Data shown:

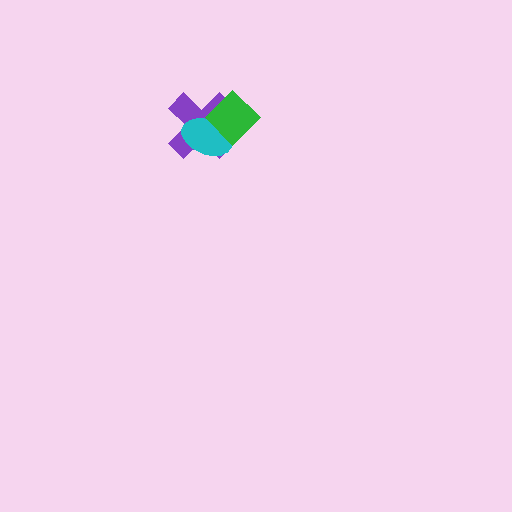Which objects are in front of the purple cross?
2 objects cover part of the purple cross: the cyan ellipse and the green diamond.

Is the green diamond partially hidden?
No, no other shape covers it.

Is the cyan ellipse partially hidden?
Yes, it is partially covered by another shape.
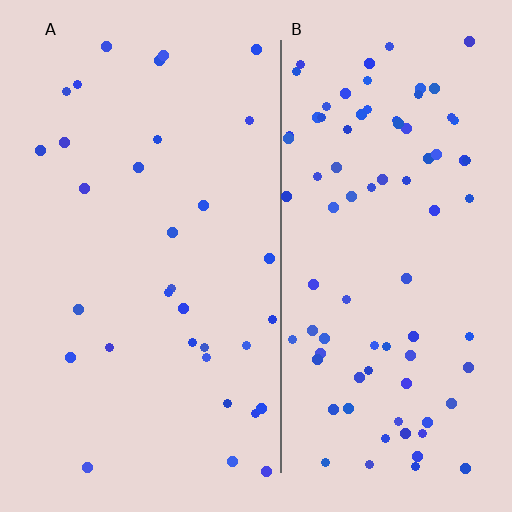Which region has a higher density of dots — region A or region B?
B (the right).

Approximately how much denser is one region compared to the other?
Approximately 2.6× — region B over region A.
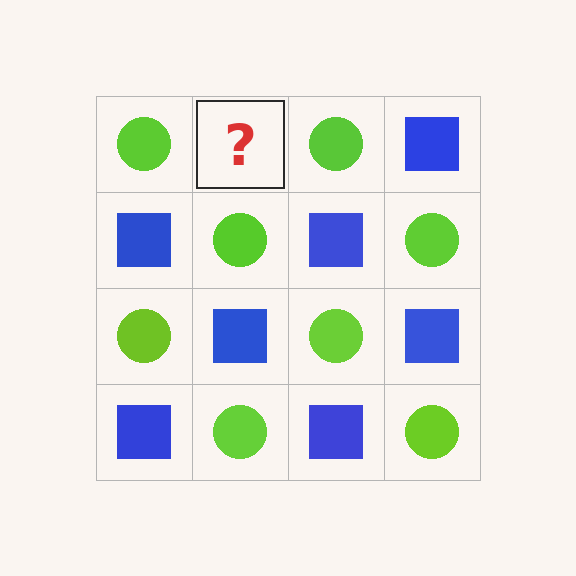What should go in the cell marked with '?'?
The missing cell should contain a blue square.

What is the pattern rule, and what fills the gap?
The rule is that it alternates lime circle and blue square in a checkerboard pattern. The gap should be filled with a blue square.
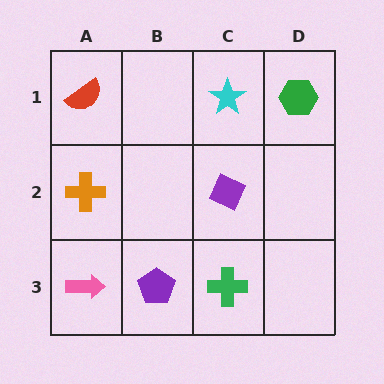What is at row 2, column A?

What you should do:
Do not copy the pictures, but repeat every line exactly.

Output for this task:
Which objects are in front of the purple cross?
2 objects cover part of the purple cross: the cyan ellipse and the green diamond.

Is the green diamond partially hidden?
No, no other shape covers it.

Is the cyan ellipse partially hidden?
Yes, it is partially covered by another shape.
Which region has a higher density of dots — region A or region B?
B (the right).

Approximately how much denser is one region compared to the other?
Approximately 2.6× — region B over region A.
What should go in the cell marked with '?'?
The missing cell should contain a blue square.

What is the pattern rule, and what fills the gap?
The rule is that it alternates lime circle and blue square in a checkerboard pattern. The gap should be filled with a blue square.
What is at row 2, column A?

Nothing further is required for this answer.